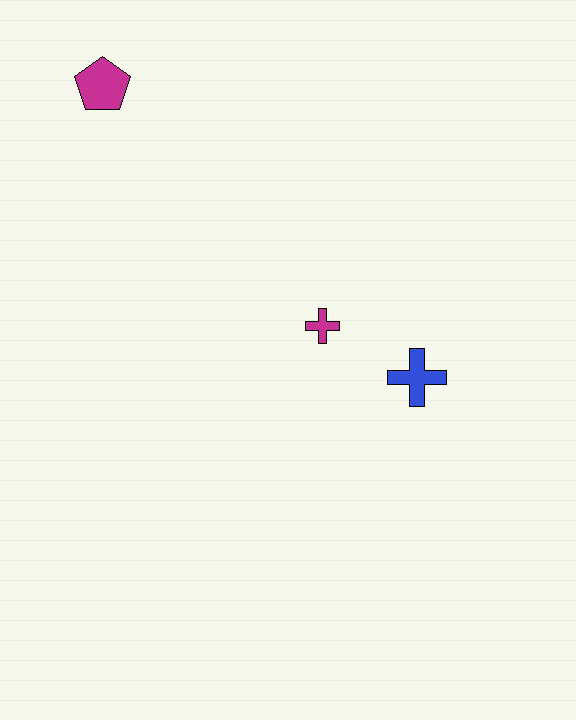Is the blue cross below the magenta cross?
Yes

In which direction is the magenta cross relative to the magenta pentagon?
The magenta cross is below the magenta pentagon.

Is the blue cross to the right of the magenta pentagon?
Yes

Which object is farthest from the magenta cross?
The magenta pentagon is farthest from the magenta cross.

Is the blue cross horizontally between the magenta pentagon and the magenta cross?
No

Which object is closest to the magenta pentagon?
The magenta cross is closest to the magenta pentagon.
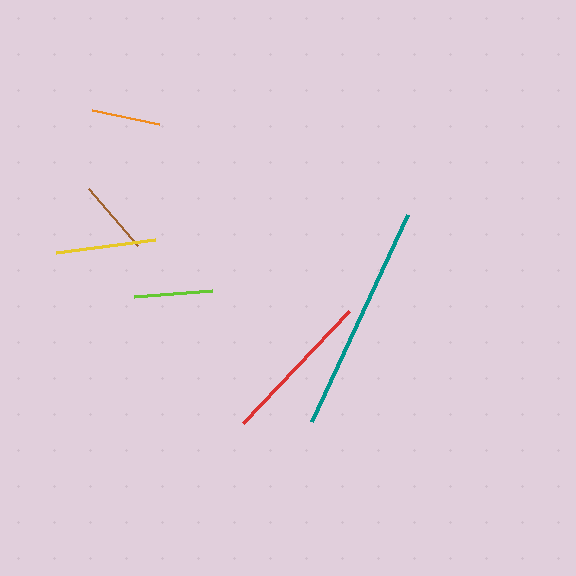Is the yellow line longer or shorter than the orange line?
The yellow line is longer than the orange line.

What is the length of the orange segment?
The orange segment is approximately 68 pixels long.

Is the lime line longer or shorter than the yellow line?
The yellow line is longer than the lime line.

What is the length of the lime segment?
The lime segment is approximately 78 pixels long.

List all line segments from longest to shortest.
From longest to shortest: teal, red, yellow, lime and brown (about equal), orange.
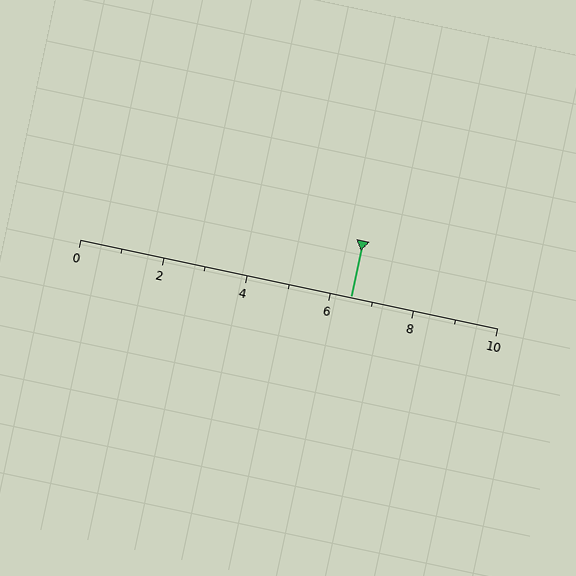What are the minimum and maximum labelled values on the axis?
The axis runs from 0 to 10.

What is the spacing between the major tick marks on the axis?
The major ticks are spaced 2 apart.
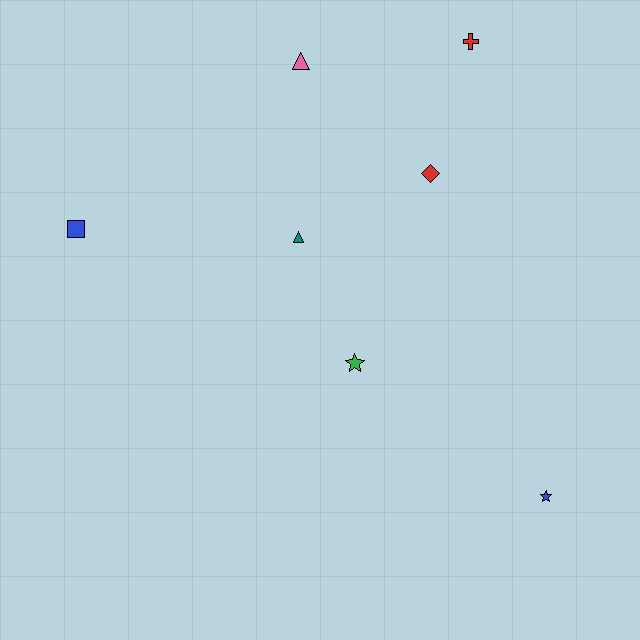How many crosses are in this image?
There is 1 cross.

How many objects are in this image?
There are 7 objects.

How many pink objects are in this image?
There is 1 pink object.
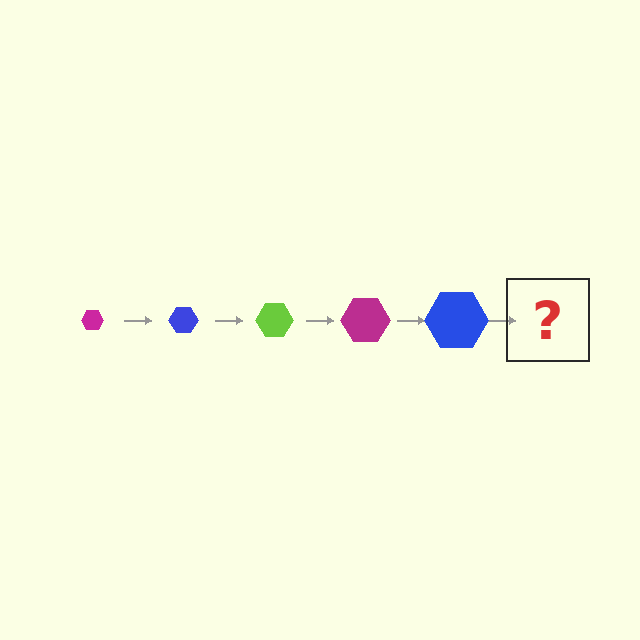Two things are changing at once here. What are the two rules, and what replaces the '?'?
The two rules are that the hexagon grows larger each step and the color cycles through magenta, blue, and lime. The '?' should be a lime hexagon, larger than the previous one.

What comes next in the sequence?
The next element should be a lime hexagon, larger than the previous one.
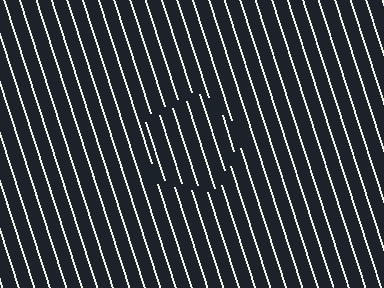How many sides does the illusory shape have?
5 sides — the line-ends trace a pentagon.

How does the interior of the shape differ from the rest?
The interior of the shape contains the same grating, shifted by half a period — the contour is defined by the phase discontinuity where line-ends from the inner and outer gratings abut.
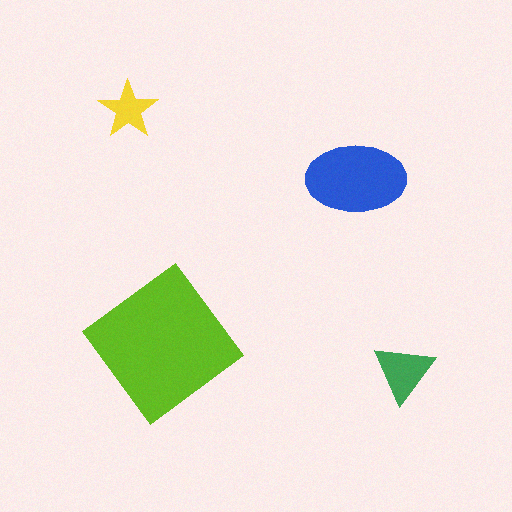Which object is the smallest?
The yellow star.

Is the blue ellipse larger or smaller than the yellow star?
Larger.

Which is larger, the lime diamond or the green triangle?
The lime diamond.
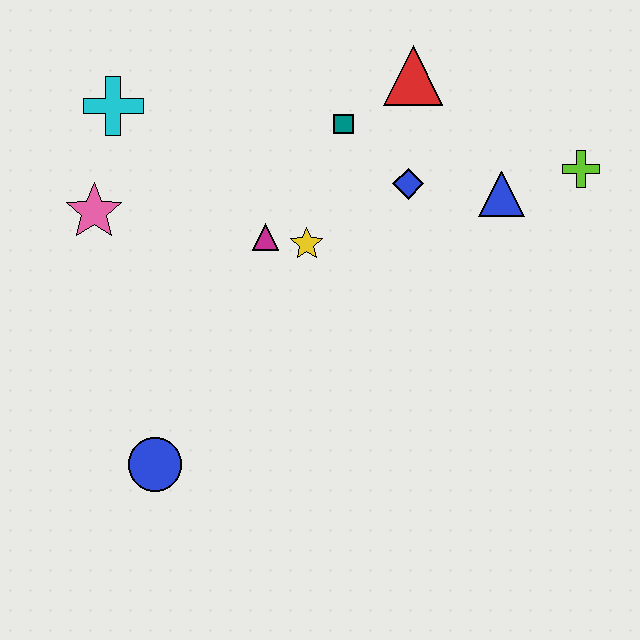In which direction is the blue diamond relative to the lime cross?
The blue diamond is to the left of the lime cross.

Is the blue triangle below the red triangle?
Yes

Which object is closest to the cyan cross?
The pink star is closest to the cyan cross.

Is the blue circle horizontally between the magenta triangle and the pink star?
Yes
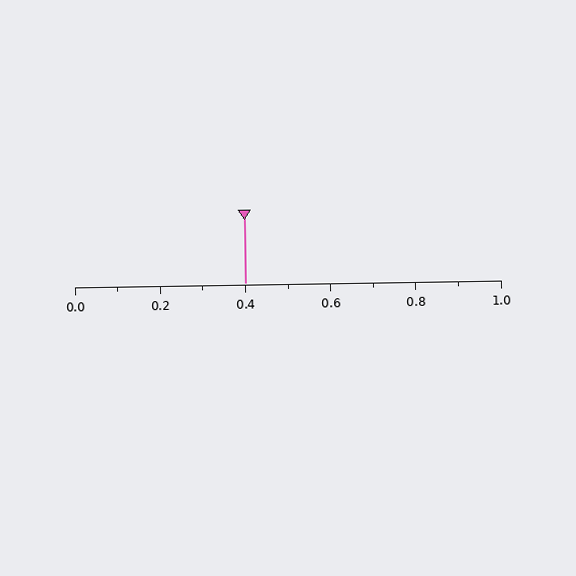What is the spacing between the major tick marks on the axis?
The major ticks are spaced 0.2 apart.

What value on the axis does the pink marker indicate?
The marker indicates approximately 0.4.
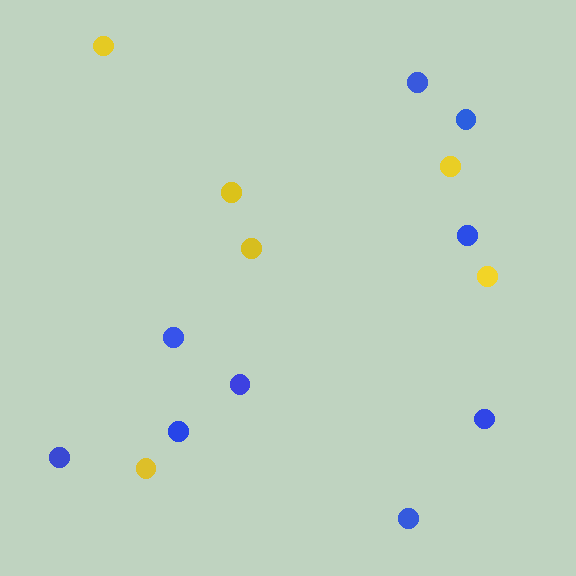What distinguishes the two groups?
There are 2 groups: one group of yellow circles (6) and one group of blue circles (9).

**Your objective:**
Go through the entries above and output them exactly, without pictures.

**Task output:**
Is the blue cross below the magenta cross?
Yes

In which direction is the magenta cross relative to the magenta pentagon?
The magenta cross is below the magenta pentagon.

Is the blue cross to the right of the magenta pentagon?
Yes

Which object is farthest from the magenta cross?
The magenta pentagon is farthest from the magenta cross.

Is the blue cross horizontally between the magenta pentagon and the magenta cross?
No

Which object is closest to the magenta pentagon?
The magenta cross is closest to the magenta pentagon.
Is the yellow line longer or shorter than the orange line?
The yellow line is longer than the orange line.

What is the length of the orange segment?
The orange segment is approximately 68 pixels long.

Is the lime line longer or shorter than the yellow line?
The yellow line is longer than the lime line.

What is the length of the lime segment?
The lime segment is approximately 78 pixels long.

List all line segments from longest to shortest.
From longest to shortest: teal, red, yellow, lime and brown (about equal), orange.
What are the minimum and maximum labelled values on the axis?
The axis runs from 0 to 10.

What is the spacing between the major tick marks on the axis?
The major ticks are spaced 2 apart.
How many crosses are in this image?
There is 1 cross.

How many objects are in this image?
There are 7 objects.

How many pink objects are in this image?
There is 1 pink object.
Two things are changing at once here. What are the two rules, and what replaces the '?'?
The two rules are that the hexagon grows larger each step and the color cycles through magenta, blue, and lime. The '?' should be a lime hexagon, larger than the previous one.

What comes next in the sequence?
The next element should be a lime hexagon, larger than the previous one.
How many sides does the illusory shape have?
5 sides — the line-ends trace a pentagon.

How does the interior of the shape differ from the rest?
The interior of the shape contains the same grating, shifted by half a period — the contour is defined by the phase discontinuity where line-ends from the inner and outer gratings abut.
Which object is the smallest?
The yellow star.

Is the blue ellipse larger or smaller than the yellow star?
Larger.

Which is larger, the lime diamond or the green triangle?
The lime diamond.
In which direction is the blue diamond relative to the lime cross?
The blue diamond is to the left of the lime cross.

Is the blue triangle below the red triangle?
Yes

Which object is closest to the cyan cross?
The pink star is closest to the cyan cross.

Is the blue circle horizontally between the magenta triangle and the pink star?
Yes
What is the spacing between the major tick marks on the axis?
The major ticks are spaced 0.2 apart.

What value on the axis does the pink marker indicate?
The marker indicates approximately 0.4.
What distinguishes the two groups?
There are 2 groups: one group of yellow circles (6) and one group of blue circles (9).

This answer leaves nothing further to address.